▶ Task objective
Copy every record exactly, and keep the pictures out.

= = = = = = =

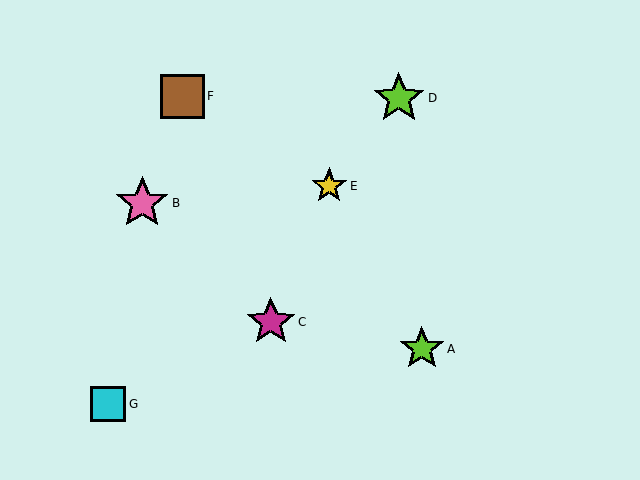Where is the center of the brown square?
The center of the brown square is at (182, 96).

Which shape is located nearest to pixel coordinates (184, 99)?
The brown square (labeled F) at (182, 96) is nearest to that location.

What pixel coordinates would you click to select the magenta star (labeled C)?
Click at (271, 322) to select the magenta star C.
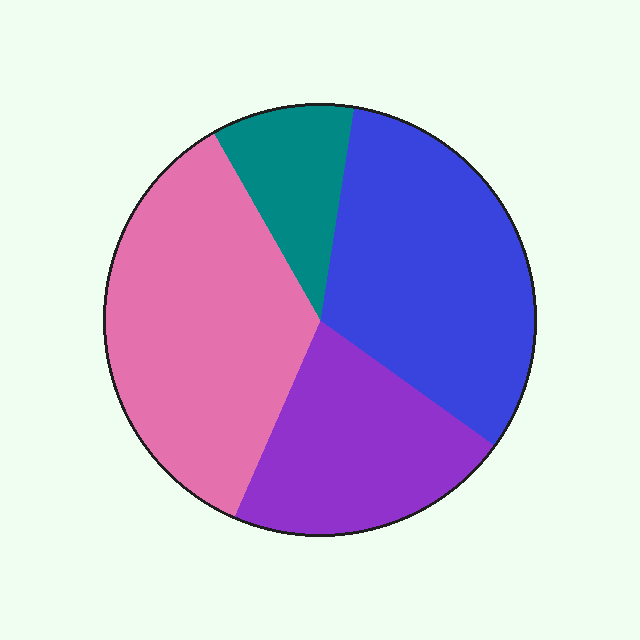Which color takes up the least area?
Teal, at roughly 10%.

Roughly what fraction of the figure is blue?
Blue covers roughly 30% of the figure.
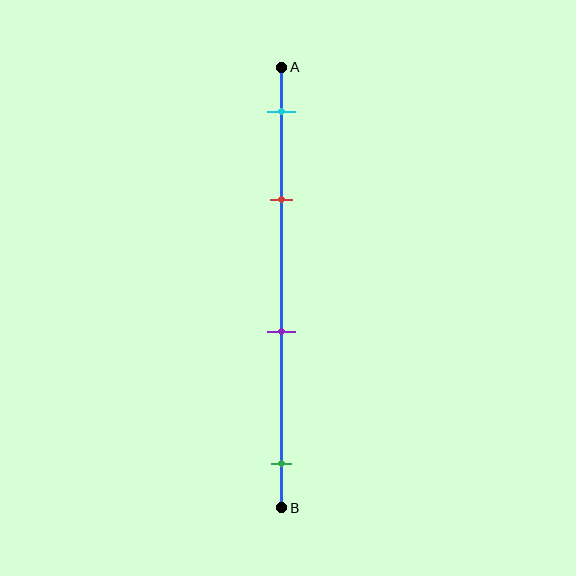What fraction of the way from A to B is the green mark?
The green mark is approximately 90% (0.9) of the way from A to B.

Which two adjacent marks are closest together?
The cyan and red marks are the closest adjacent pair.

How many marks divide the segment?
There are 4 marks dividing the segment.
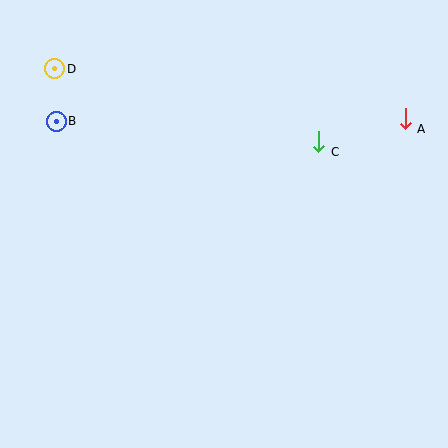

= = = = = = =

▶ Response to the exercise
Where is the center of the brown square?
The center of the brown square is at (182, 96).

Which shape is located nearest to pixel coordinates (184, 99)?
The brown square (labeled F) at (182, 96) is nearest to that location.

What pixel coordinates would you click to select the magenta star (labeled C)?
Click at (271, 322) to select the magenta star C.
Which color takes up the least area?
Teal, at roughly 10%.

Roughly what fraction of the figure is blue?
Blue covers roughly 30% of the figure.
What fraction of the way from A to B is the green mark?
The green mark is approximately 90% (0.9) of the way from A to B.

Which two adjacent marks are closest together?
The cyan and red marks are the closest adjacent pair.

How many marks divide the segment?
There are 4 marks dividing the segment.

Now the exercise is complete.